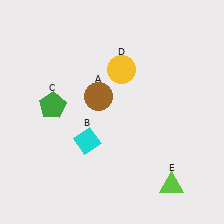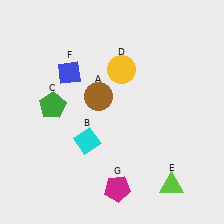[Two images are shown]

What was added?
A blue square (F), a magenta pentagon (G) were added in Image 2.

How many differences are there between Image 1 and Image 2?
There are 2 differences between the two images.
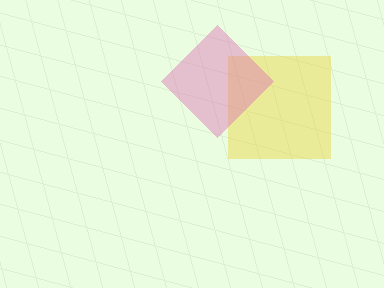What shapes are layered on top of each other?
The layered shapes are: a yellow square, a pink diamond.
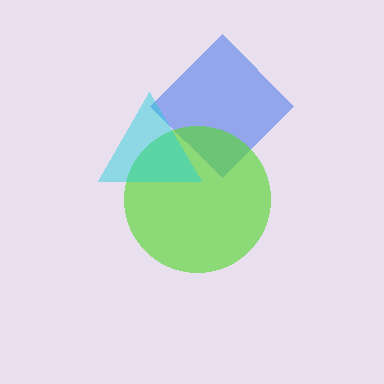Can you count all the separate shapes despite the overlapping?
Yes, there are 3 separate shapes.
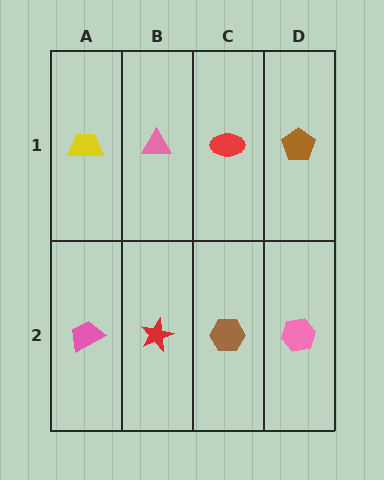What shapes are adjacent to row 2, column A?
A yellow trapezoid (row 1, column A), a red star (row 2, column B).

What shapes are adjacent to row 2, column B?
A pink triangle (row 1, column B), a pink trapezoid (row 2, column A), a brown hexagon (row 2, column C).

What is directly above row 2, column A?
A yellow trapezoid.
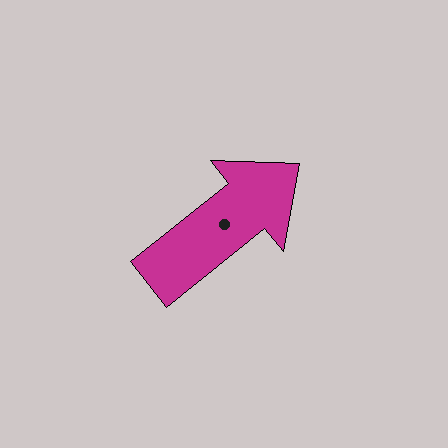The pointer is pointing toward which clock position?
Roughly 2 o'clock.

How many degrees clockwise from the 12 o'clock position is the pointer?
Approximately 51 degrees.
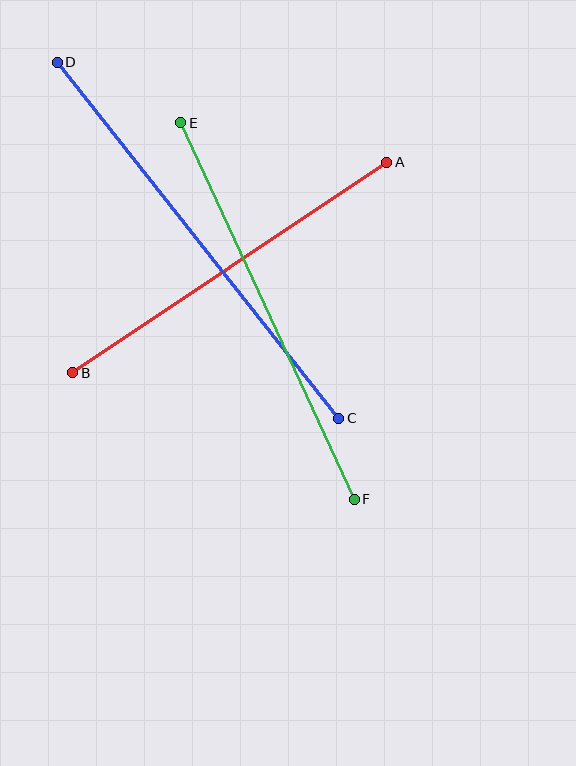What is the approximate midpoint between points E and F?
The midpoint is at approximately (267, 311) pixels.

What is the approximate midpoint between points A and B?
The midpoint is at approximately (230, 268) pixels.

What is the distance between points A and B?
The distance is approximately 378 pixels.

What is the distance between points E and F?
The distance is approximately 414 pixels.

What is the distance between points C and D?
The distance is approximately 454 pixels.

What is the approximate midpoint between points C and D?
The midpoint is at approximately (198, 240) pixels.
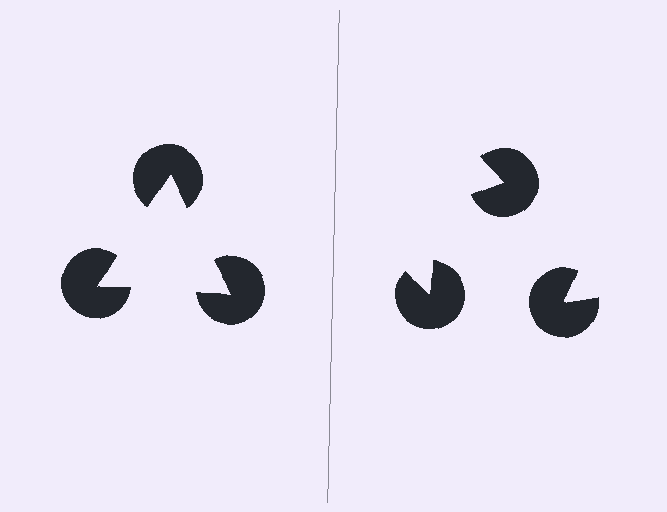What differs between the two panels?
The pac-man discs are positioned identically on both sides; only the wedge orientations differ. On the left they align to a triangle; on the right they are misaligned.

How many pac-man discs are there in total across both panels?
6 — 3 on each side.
...
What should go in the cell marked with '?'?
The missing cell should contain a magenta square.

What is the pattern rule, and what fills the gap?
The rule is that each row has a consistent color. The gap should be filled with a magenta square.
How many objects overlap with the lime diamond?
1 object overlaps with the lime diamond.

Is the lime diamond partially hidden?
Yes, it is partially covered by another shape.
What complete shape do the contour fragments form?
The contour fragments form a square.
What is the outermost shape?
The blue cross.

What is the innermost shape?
...
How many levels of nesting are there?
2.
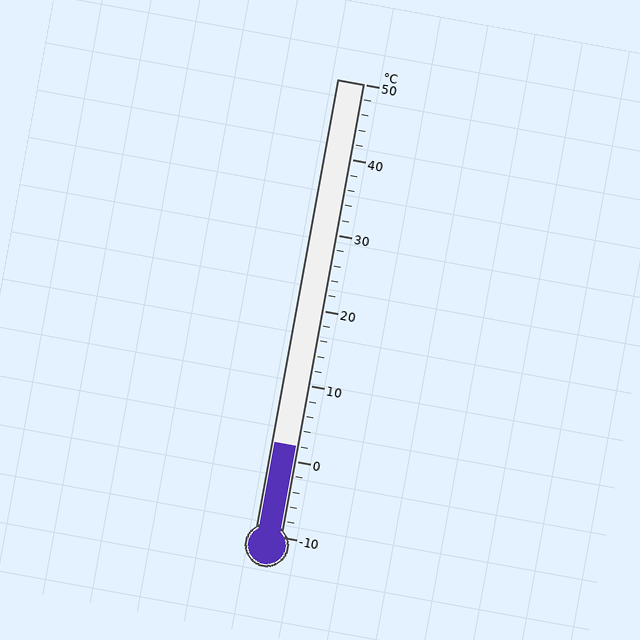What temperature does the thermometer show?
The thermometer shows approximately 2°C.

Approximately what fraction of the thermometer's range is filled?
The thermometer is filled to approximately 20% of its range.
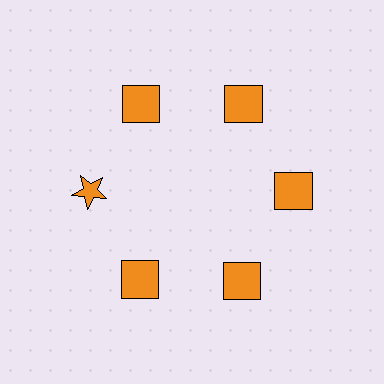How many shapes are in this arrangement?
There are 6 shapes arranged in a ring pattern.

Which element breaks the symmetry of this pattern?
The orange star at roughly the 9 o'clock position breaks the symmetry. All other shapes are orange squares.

What is required: Retype the records above, but only those lines that fall between the line containing "What is the pattern" and the line containing "What is the innermost shape?", with both of those lines included, exactly as written.

Solution for this problem:
What is the pattern rule, and what fills the gap?
The rule is that each row has a consistent color. The gap should be filled with a magenta square.
How many objects overlap with the lime diamond?
1 object overlaps with the lime diamond.

Is the lime diamond partially hidden?
Yes, it is partially covered by another shape.
What complete shape do the contour fragments form?
The contour fragments form a square.
What is the outermost shape?
The blue cross.

What is the innermost shape?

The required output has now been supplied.